_WHAT NEEDS TO BE DONE:_ Your task is to give the listing below back word for word, pictures excluded.

_RECORDS FOR THE TASK:_
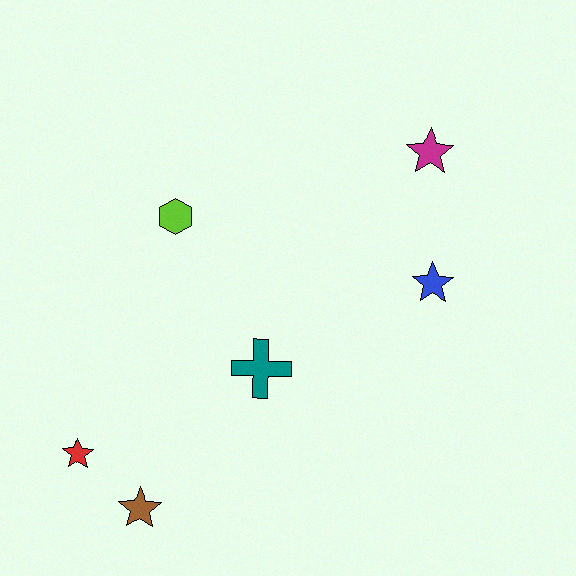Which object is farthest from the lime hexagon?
The brown star is farthest from the lime hexagon.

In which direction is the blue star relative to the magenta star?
The blue star is below the magenta star.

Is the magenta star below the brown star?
No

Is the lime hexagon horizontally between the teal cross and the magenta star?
No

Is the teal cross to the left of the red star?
No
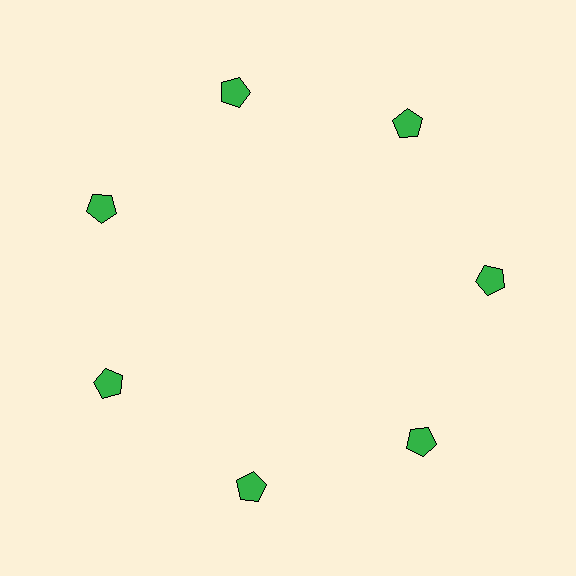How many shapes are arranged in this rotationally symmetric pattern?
There are 7 shapes, arranged in 7 groups of 1.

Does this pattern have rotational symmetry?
Yes, this pattern has 7-fold rotational symmetry. It looks the same after rotating 51 degrees around the center.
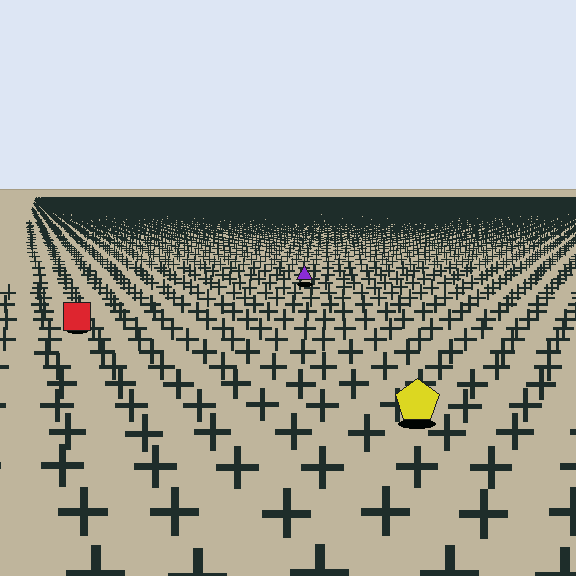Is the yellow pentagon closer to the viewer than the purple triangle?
Yes. The yellow pentagon is closer — you can tell from the texture gradient: the ground texture is coarser near it.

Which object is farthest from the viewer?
The purple triangle is farthest from the viewer. It appears smaller and the ground texture around it is denser.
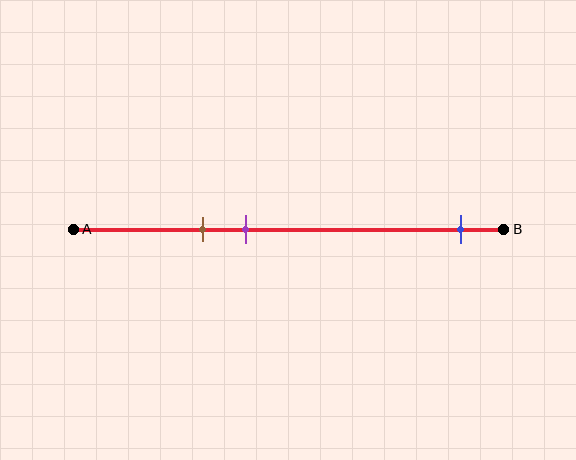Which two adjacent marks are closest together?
The brown and purple marks are the closest adjacent pair.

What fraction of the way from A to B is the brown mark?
The brown mark is approximately 30% (0.3) of the way from A to B.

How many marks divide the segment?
There are 3 marks dividing the segment.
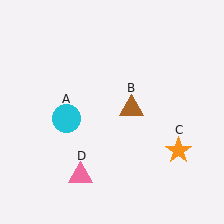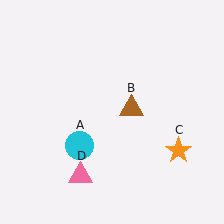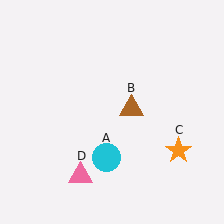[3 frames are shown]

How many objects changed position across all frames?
1 object changed position: cyan circle (object A).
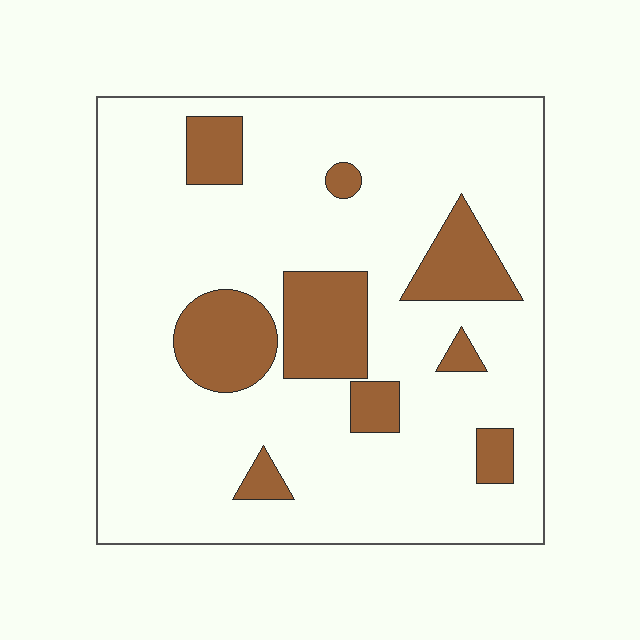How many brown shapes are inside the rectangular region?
9.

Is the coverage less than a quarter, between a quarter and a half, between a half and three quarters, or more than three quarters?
Less than a quarter.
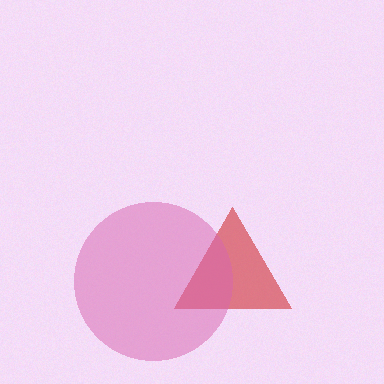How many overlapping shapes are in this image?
There are 2 overlapping shapes in the image.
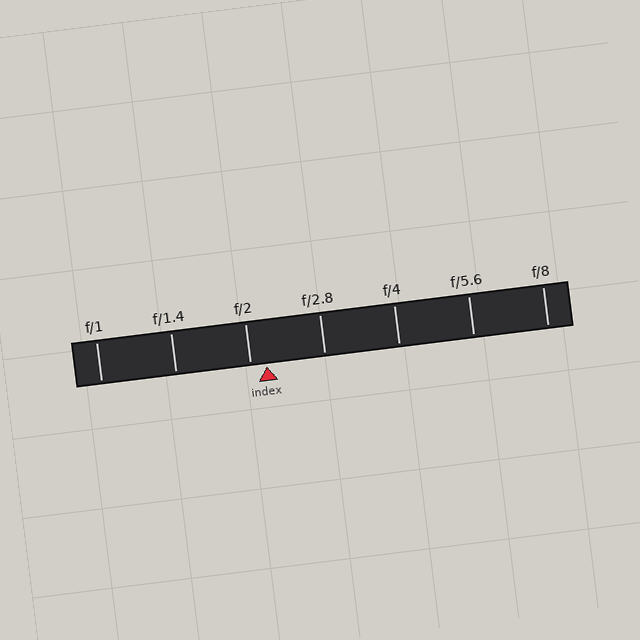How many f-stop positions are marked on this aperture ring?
There are 7 f-stop positions marked.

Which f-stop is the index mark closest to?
The index mark is closest to f/2.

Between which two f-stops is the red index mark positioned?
The index mark is between f/2 and f/2.8.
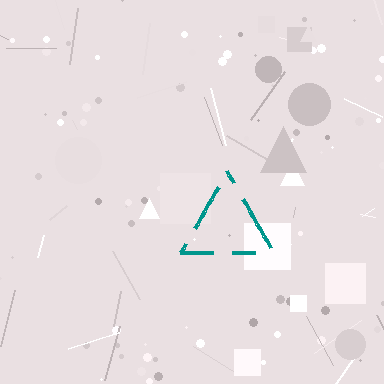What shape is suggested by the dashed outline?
The dashed outline suggests a triangle.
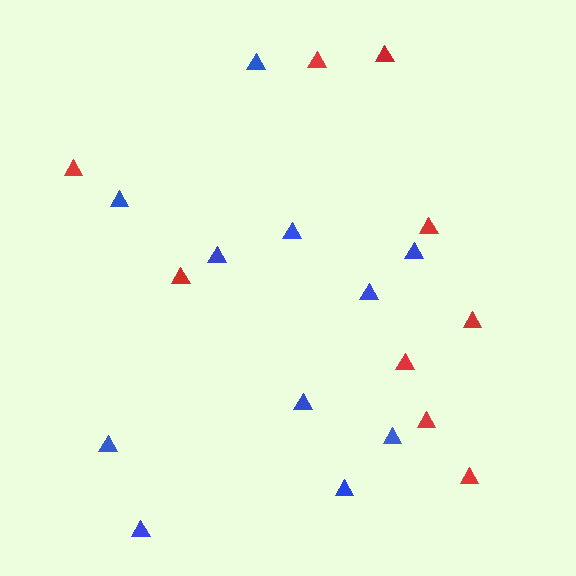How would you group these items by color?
There are 2 groups: one group of blue triangles (11) and one group of red triangles (9).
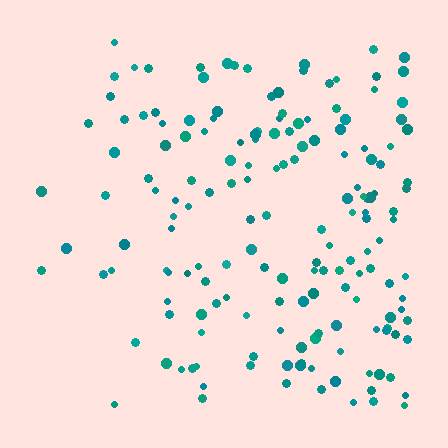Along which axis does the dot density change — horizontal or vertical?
Horizontal.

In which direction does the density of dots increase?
From left to right, with the right side densest.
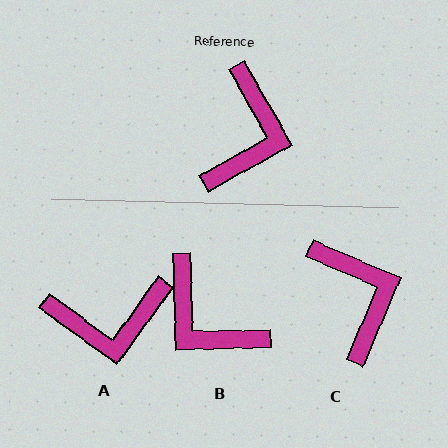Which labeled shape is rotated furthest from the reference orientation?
B, about 118 degrees away.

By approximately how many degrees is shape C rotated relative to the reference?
Approximately 37 degrees counter-clockwise.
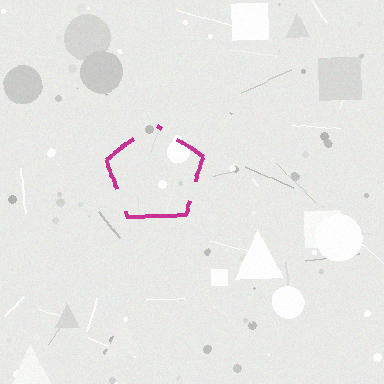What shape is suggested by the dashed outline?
The dashed outline suggests a pentagon.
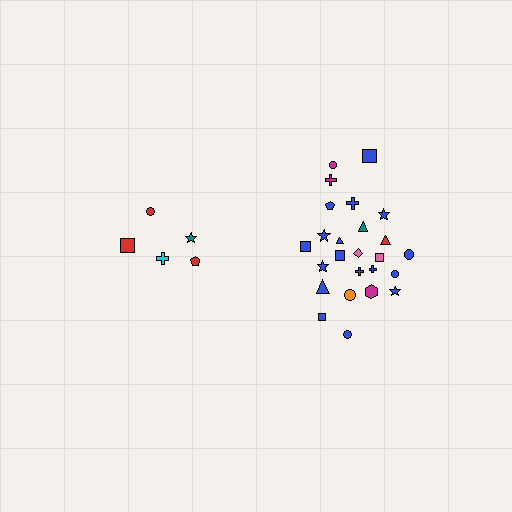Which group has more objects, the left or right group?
The right group.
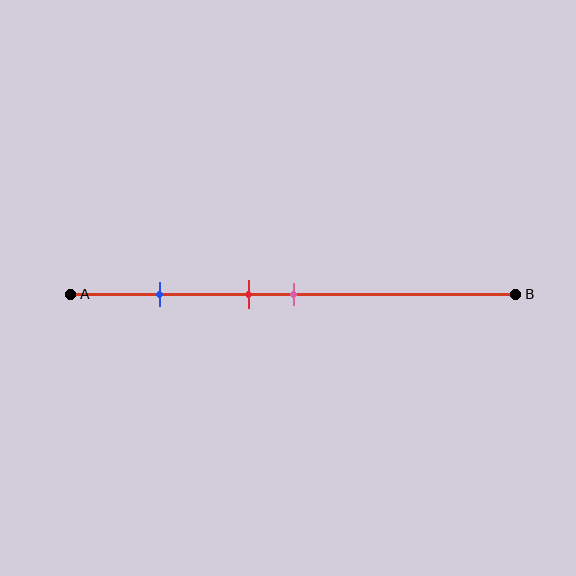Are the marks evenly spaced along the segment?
No, the marks are not evenly spaced.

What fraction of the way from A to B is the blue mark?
The blue mark is approximately 20% (0.2) of the way from A to B.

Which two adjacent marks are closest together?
The red and pink marks are the closest adjacent pair.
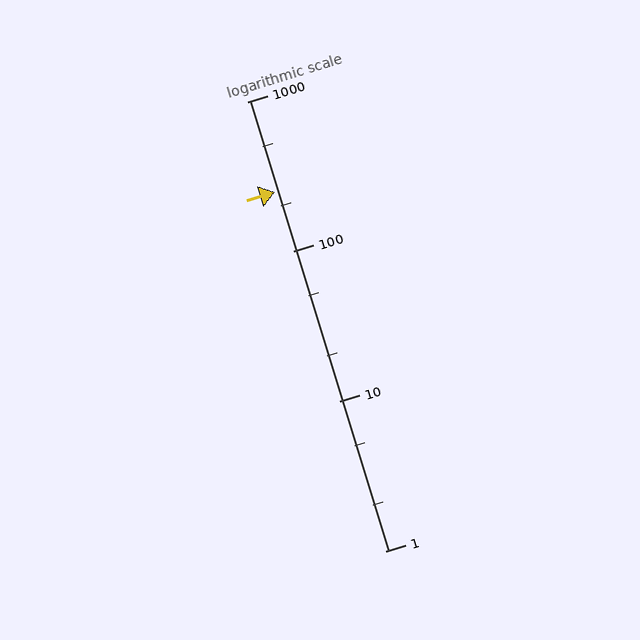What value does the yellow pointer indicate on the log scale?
The pointer indicates approximately 250.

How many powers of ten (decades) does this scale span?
The scale spans 3 decades, from 1 to 1000.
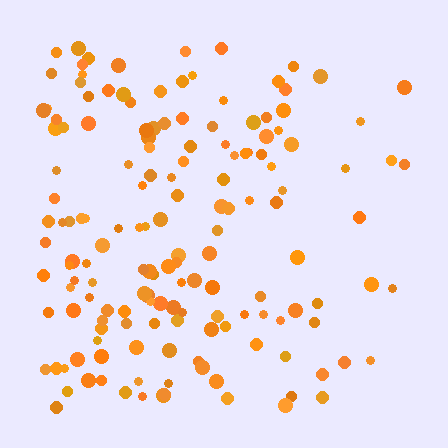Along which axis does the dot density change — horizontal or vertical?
Horizontal.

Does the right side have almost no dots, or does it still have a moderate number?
Still a moderate number, just noticeably fewer than the left.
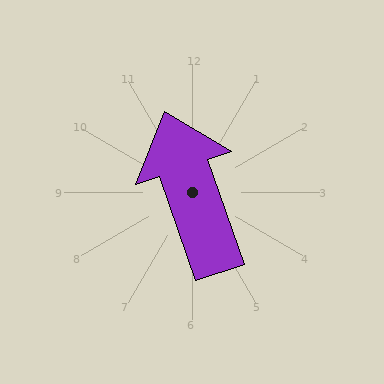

_RESPONSE BELOW:_
Which object is farthest from the lime hexagon?
The brown star is farthest from the lime hexagon.

In which direction is the blue star relative to the magenta star?
The blue star is below the magenta star.

Is the magenta star below the brown star?
No

Is the lime hexagon horizontally between the teal cross and the magenta star?
No

Is the teal cross to the left of the red star?
No
How many shapes are arranged in this rotationally symmetric pattern?
There are 7 shapes, arranged in 7 groups of 1.

Does this pattern have rotational symmetry?
Yes, this pattern has 7-fold rotational symmetry. It looks the same after rotating 51 degrees around the center.
Is the yellow pentagon closer to the viewer than the purple triangle?
Yes. The yellow pentagon is closer — you can tell from the texture gradient: the ground texture is coarser near it.

Which object is farthest from the viewer?
The purple triangle is farthest from the viewer. It appears smaller and the ground texture around it is denser.
Which two adjacent marks are closest together?
The brown and purple marks are the closest adjacent pair.

What fraction of the way from A to B is the brown mark?
The brown mark is approximately 30% (0.3) of the way from A to B.

How many marks divide the segment?
There are 3 marks dividing the segment.
[3 frames are shown]

How many objects changed position across all frames?
1 object changed position: cyan circle (object A).
How many brown shapes are inside the rectangular region?
9.

Is the coverage less than a quarter, between a quarter and a half, between a half and three quarters, or more than three quarters?
Less than a quarter.
How many overlapping shapes are in this image?
There are 2 overlapping shapes in the image.
How many f-stop positions are marked on this aperture ring?
There are 7 f-stop positions marked.

Which f-stop is the index mark closest to?
The index mark is closest to f/2.

Between which two f-stops is the red index mark positioned?
The index mark is between f/2 and f/2.8.
What shape is suggested by the dashed outline?
The dashed outline suggests a triangle.
How would you group these items by color?
There are 2 groups: one group of blue triangles (11) and one group of red triangles (9).
Along which axis does the dot density change — horizontal or vertical?
Horizontal.

In which direction does the density of dots increase?
From left to right, with the right side densest.
Which labeled shape is rotated furthest from the reference orientation?
B, about 118 degrees away.

By approximately how many degrees is shape C rotated relative to the reference?
Approximately 37 degrees counter-clockwise.
What shape is suggested by the dashed outline?
The dashed outline suggests a pentagon.
Which group has more objects, the left or right group?
The right group.
Are the marks evenly spaced along the segment?
No, the marks are not evenly spaced.

What fraction of the way from A to B is the blue mark?
The blue mark is approximately 20% (0.2) of the way from A to B.

Which two adjacent marks are closest together?
The red and pink marks are the closest adjacent pair.
What value does the yellow pointer indicate on the log scale?
The pointer indicates approximately 250.

How many powers of ten (decades) does this scale span?
The scale spans 3 decades, from 1 to 1000.
Along which axis does the dot density change — horizontal or vertical?
Horizontal.

Does the right side have almost no dots, or does it still have a moderate number?
Still a moderate number, just noticeably fewer than the left.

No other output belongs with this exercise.